Exercise requirements
Retype, word for word, the lines between the ones holding "How many purple circles are there?" and "What is the innermost object?", inclusive; pictures stay out of the copy.

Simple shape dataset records
--------------------------------------------------

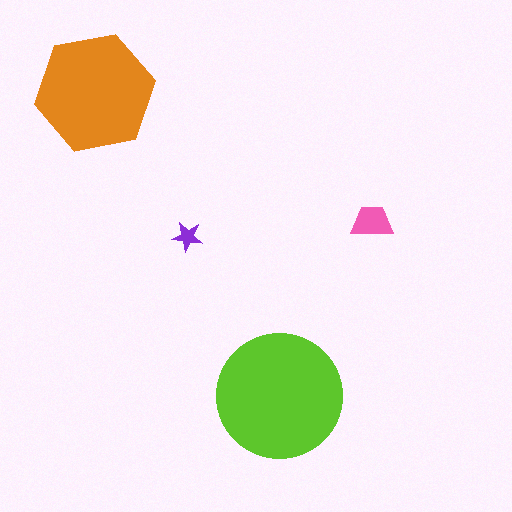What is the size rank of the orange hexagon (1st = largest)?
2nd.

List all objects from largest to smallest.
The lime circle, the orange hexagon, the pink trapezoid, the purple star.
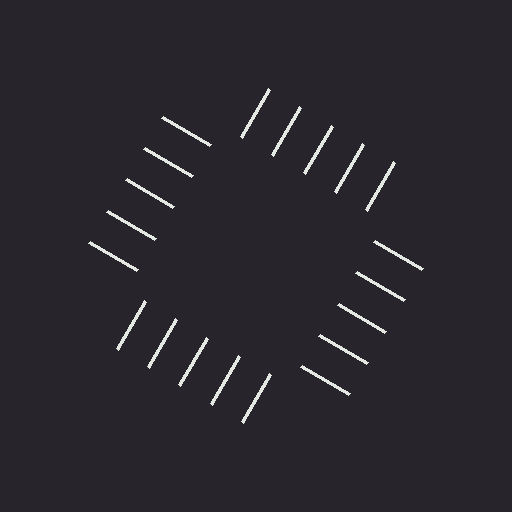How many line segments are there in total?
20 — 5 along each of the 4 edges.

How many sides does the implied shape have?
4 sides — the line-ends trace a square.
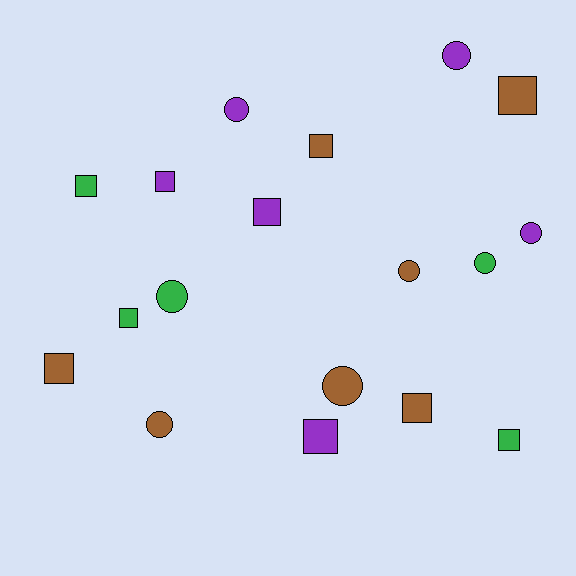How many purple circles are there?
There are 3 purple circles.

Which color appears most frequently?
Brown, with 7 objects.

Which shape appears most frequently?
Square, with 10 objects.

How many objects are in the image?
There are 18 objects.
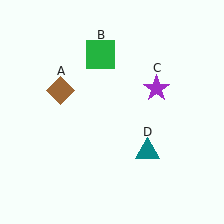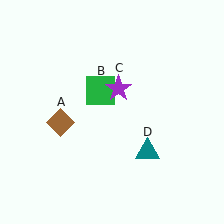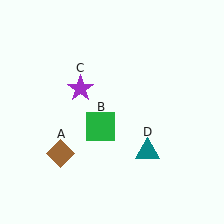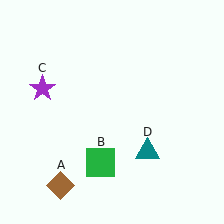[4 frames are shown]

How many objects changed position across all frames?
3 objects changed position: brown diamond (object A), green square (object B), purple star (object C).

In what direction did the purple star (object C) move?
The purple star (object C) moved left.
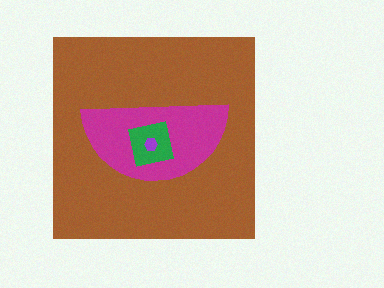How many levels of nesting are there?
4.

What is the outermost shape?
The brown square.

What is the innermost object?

--------------------------------------------------

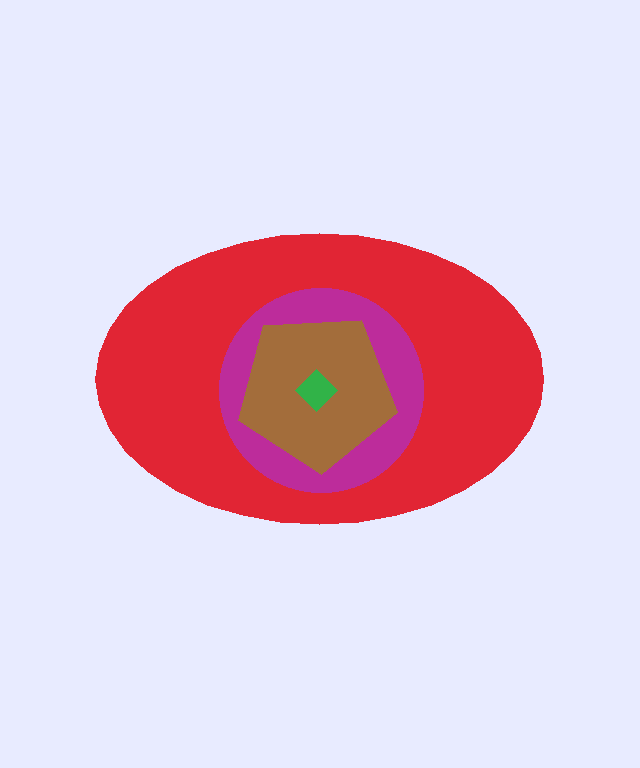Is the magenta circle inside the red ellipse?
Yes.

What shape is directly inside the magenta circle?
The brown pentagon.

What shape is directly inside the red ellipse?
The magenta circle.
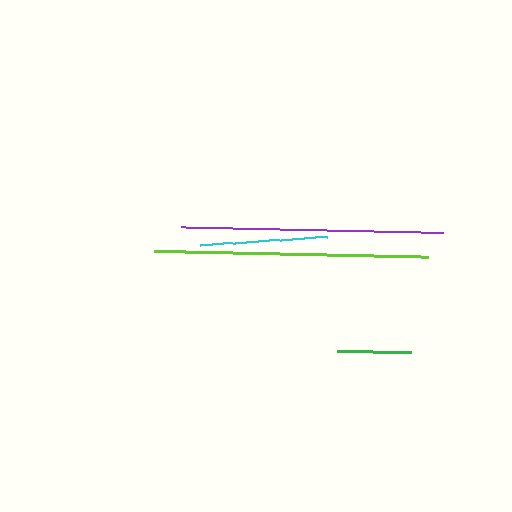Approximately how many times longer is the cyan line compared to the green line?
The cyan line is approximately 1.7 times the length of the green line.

--------------------------------------------------

Answer to this problem
How many purple circles are there?
There are 3 purple circles.

Which color appears most frequently?
Brown, with 7 objects.

Which shape appears most frequently?
Square, with 10 objects.

How many objects are in the image?
There are 18 objects.
[4 frames are shown]

How many objects changed position across all frames?
3 objects changed position: brown diamond (object A), green square (object B), purple star (object C).

In what direction did the purple star (object C) move?
The purple star (object C) moved left.
How many levels of nesting are there?
4.

What is the outermost shape?
The brown square.

What is the innermost object?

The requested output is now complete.